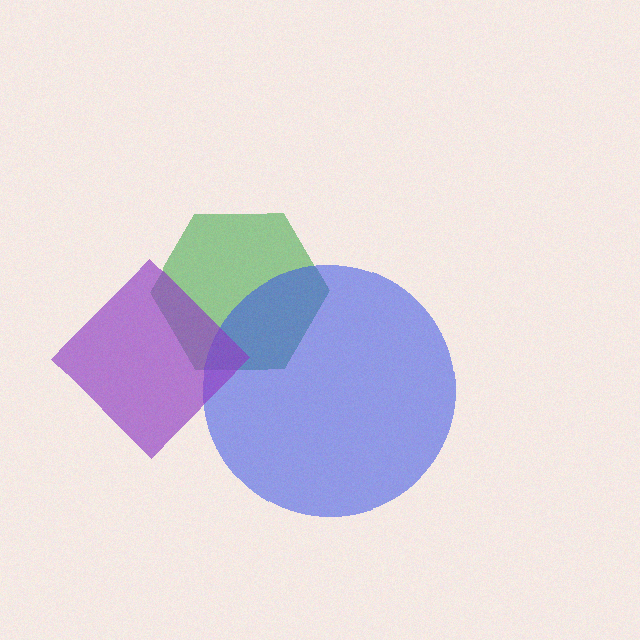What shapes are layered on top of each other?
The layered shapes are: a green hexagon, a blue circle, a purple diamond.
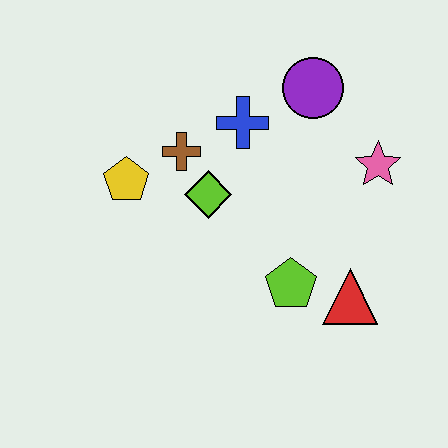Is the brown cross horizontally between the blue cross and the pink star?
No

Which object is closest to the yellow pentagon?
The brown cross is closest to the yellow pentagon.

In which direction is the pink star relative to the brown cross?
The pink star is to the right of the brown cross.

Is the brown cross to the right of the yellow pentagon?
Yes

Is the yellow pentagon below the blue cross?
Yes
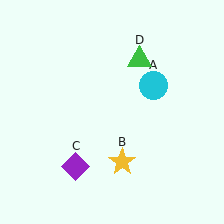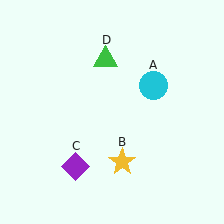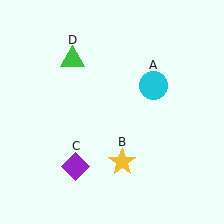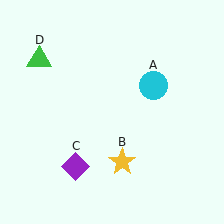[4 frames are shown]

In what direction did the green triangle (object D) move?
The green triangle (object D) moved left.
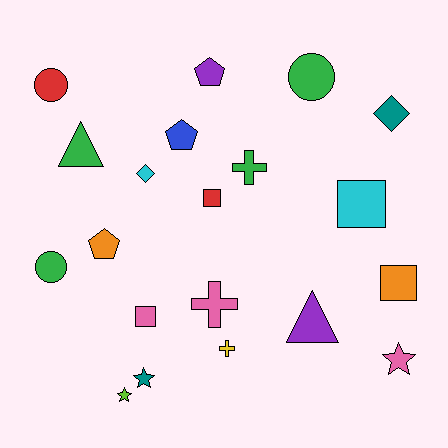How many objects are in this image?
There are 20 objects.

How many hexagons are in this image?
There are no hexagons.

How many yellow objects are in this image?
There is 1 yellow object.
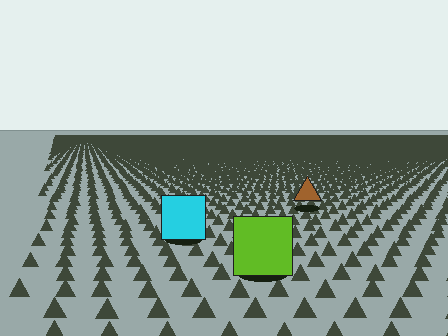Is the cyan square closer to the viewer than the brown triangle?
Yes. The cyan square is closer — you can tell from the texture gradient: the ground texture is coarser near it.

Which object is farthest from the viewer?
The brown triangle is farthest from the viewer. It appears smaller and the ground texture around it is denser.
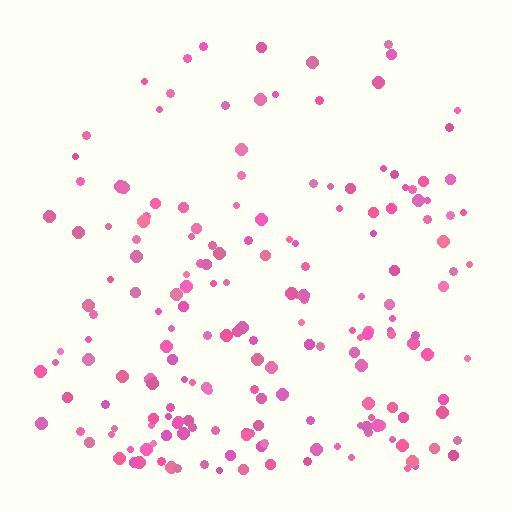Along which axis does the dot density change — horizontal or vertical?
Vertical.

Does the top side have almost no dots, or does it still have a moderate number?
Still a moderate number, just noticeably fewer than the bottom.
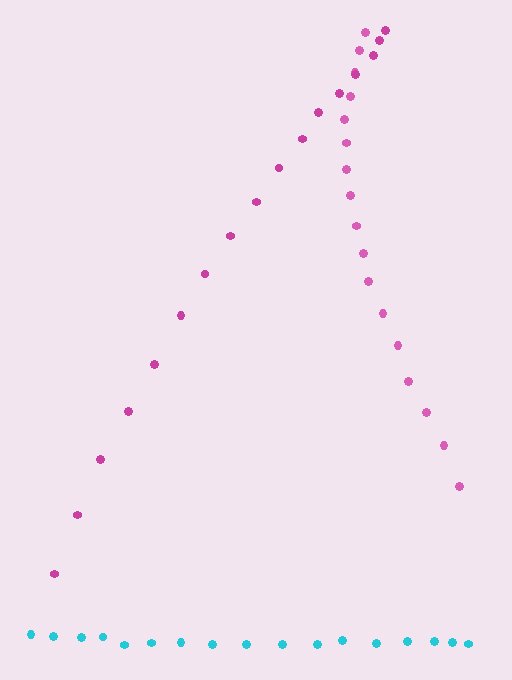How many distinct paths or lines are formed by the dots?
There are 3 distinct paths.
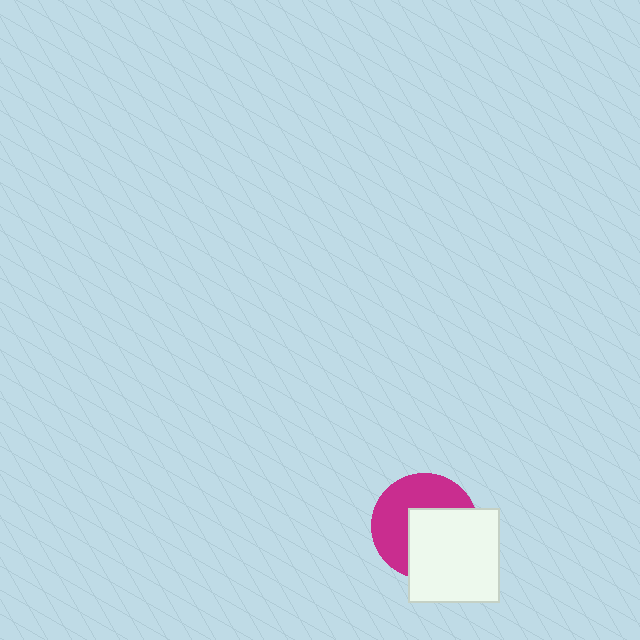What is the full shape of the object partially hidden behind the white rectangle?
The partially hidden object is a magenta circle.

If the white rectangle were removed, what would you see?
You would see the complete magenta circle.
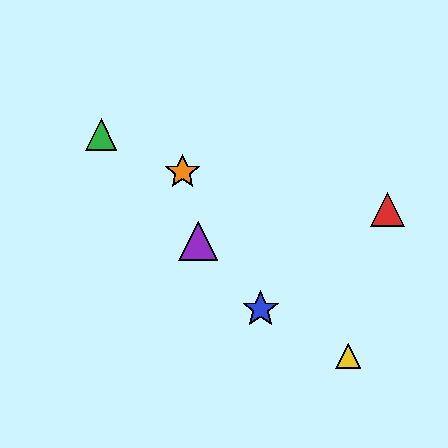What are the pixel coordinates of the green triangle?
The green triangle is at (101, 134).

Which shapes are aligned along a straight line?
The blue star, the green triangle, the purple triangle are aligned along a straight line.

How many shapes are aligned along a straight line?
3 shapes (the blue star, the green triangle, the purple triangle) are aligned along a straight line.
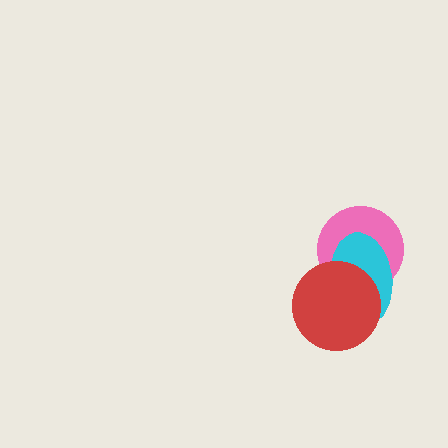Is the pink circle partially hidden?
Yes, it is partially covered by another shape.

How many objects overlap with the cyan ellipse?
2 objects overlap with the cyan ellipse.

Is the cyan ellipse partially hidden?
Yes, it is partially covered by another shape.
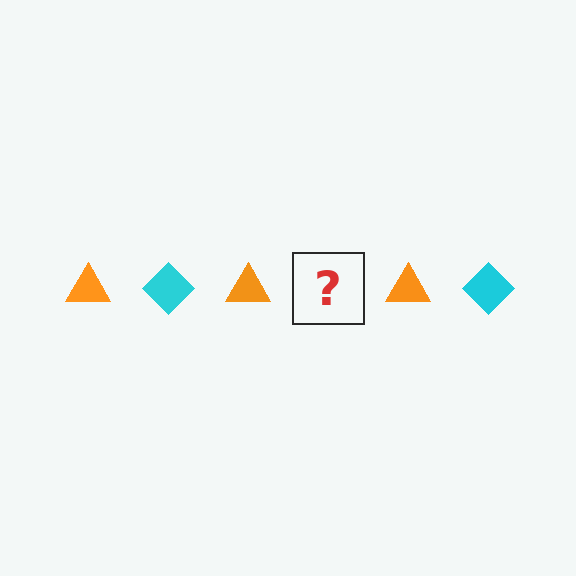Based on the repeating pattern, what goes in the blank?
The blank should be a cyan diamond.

================================

What you are asked to do:
In the records above, find the line containing "If the white", then please restate it and each line after it word for word, pictures excluded.

Task response:
If the white rectangle were removed, what would you see?
You would see the complete magenta circle.
What are the pixel coordinates of the green triangle?
The green triangle is at (101, 134).

Which shapes are aligned along a straight line?
The blue star, the green triangle, the purple triangle are aligned along a straight line.

How many shapes are aligned along a straight line?
3 shapes (the blue star, the green triangle, the purple triangle) are aligned along a straight line.
Is the pink circle partially hidden?
Yes, it is partially covered by another shape.

How many objects overlap with the cyan ellipse?
2 objects overlap with the cyan ellipse.

Is the cyan ellipse partially hidden?
Yes, it is partially covered by another shape.
Based on the repeating pattern, what goes in the blank?
The blank should be a cyan diamond.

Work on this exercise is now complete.